─── Records for the exercise ───

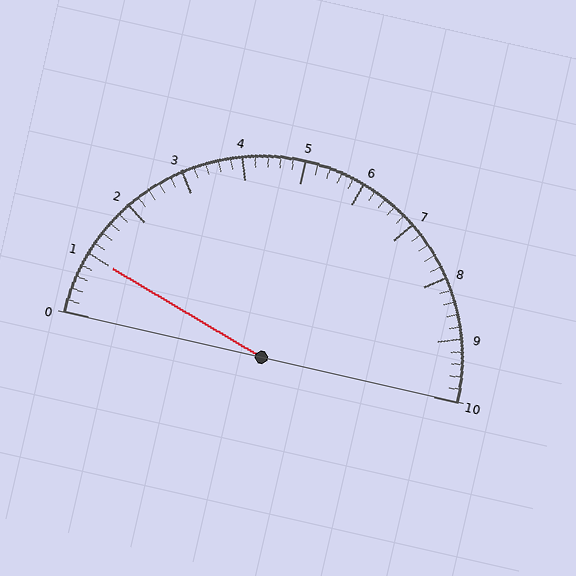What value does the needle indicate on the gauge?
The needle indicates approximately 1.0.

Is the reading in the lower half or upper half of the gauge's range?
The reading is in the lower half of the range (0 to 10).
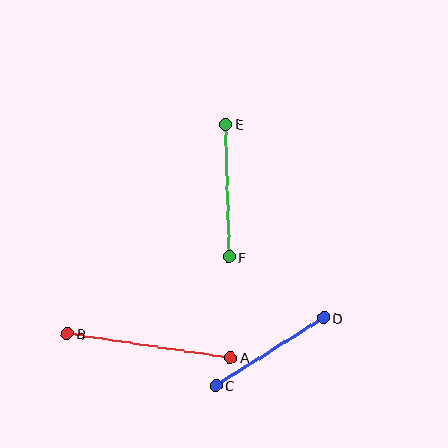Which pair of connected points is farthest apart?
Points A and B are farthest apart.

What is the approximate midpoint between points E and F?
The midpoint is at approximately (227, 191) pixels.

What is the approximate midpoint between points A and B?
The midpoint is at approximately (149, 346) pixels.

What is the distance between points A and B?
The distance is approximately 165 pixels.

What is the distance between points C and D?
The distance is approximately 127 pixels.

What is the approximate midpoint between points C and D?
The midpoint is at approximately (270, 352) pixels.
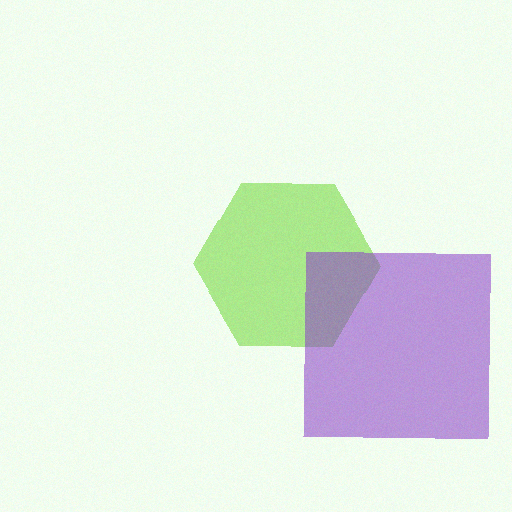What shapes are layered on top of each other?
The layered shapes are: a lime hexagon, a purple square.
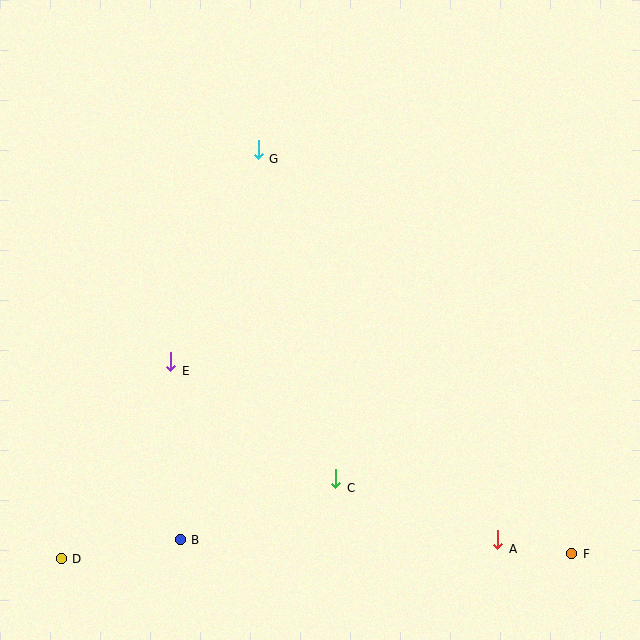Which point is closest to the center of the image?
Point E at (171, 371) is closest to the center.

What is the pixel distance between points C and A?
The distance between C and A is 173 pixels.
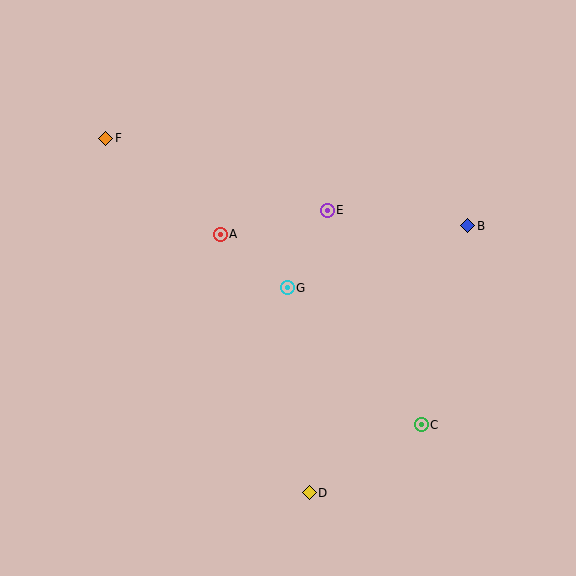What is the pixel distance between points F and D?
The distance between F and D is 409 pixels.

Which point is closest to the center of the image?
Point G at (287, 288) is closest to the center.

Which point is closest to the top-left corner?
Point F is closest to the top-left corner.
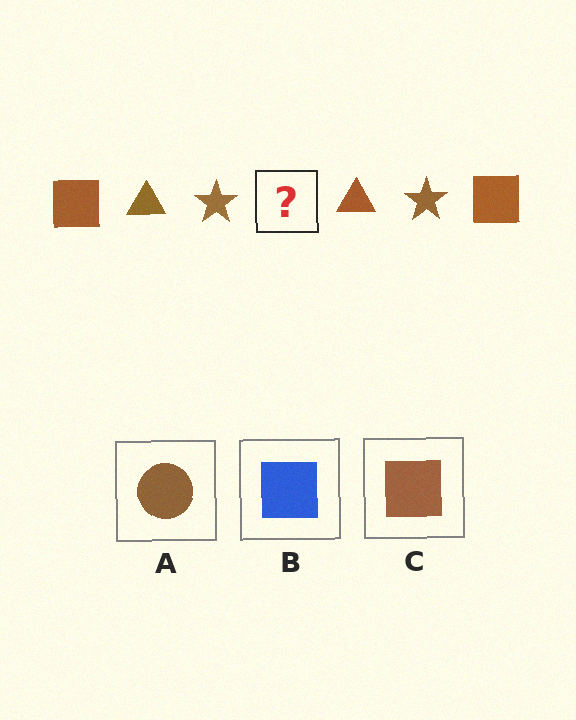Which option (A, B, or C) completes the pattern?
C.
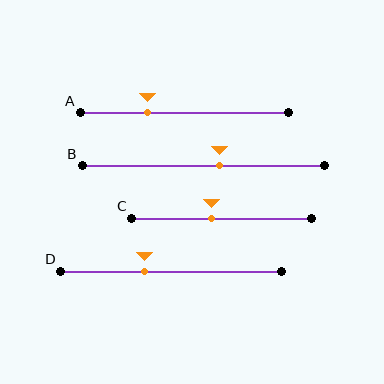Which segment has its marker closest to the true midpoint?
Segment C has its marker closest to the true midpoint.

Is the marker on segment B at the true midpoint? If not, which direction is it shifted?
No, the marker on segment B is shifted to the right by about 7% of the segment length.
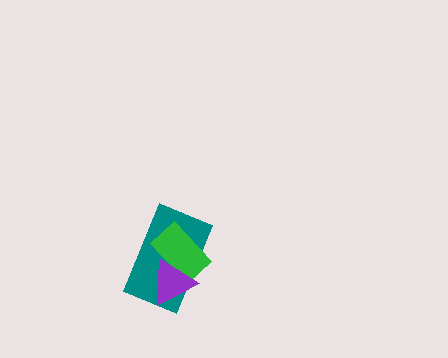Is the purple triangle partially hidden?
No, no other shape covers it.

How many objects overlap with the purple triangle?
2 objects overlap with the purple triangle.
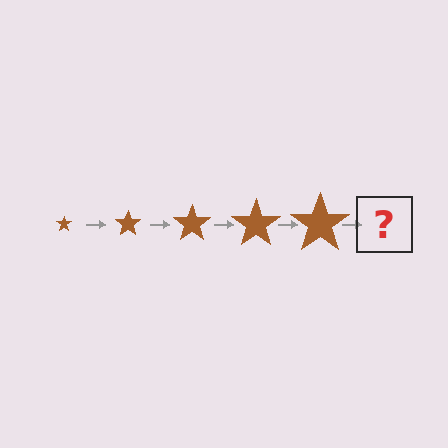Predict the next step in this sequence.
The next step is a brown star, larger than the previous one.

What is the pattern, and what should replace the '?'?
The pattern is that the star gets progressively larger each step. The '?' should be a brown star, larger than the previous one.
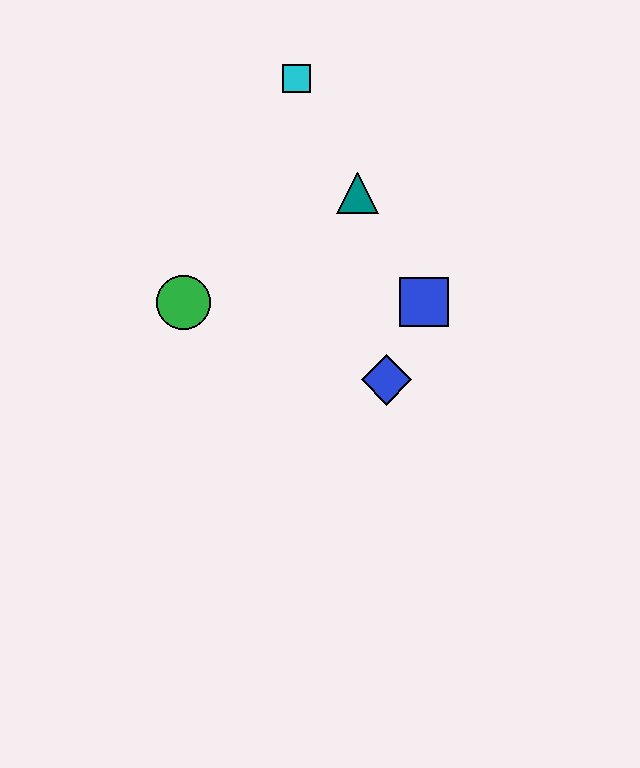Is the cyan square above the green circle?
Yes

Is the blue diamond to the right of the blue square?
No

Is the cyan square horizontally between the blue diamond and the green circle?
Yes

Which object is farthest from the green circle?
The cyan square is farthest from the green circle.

───

Exercise objective
Skip the pictures and retype exactly the lines from the one that contains "Which segment has" to the last line of the records.

Completed task
Which segment has its marker closest to the true midpoint?
Segment C has its marker closest to the true midpoint.

Is the marker on segment B at the true midpoint? If not, which direction is it shifted?
No, the marker on segment B is shifted to the right by about 7% of the segment length.
Is the purple triangle partially hidden?
No, no other shape covers it.

How many objects overlap with the purple triangle?
2 objects overlap with the purple triangle.
Predict the next step in this sequence.
The next step is a brown star, larger than the previous one.

What is the pattern, and what should replace the '?'?
The pattern is that the star gets progressively larger each step. The '?' should be a brown star, larger than the previous one.
Is the cyan square above the green circle?
Yes

Is the blue diamond to the right of the blue square?
No

Is the cyan square horizontally between the blue diamond and the green circle?
Yes

Which object is farthest from the green circle?
The cyan square is farthest from the green circle.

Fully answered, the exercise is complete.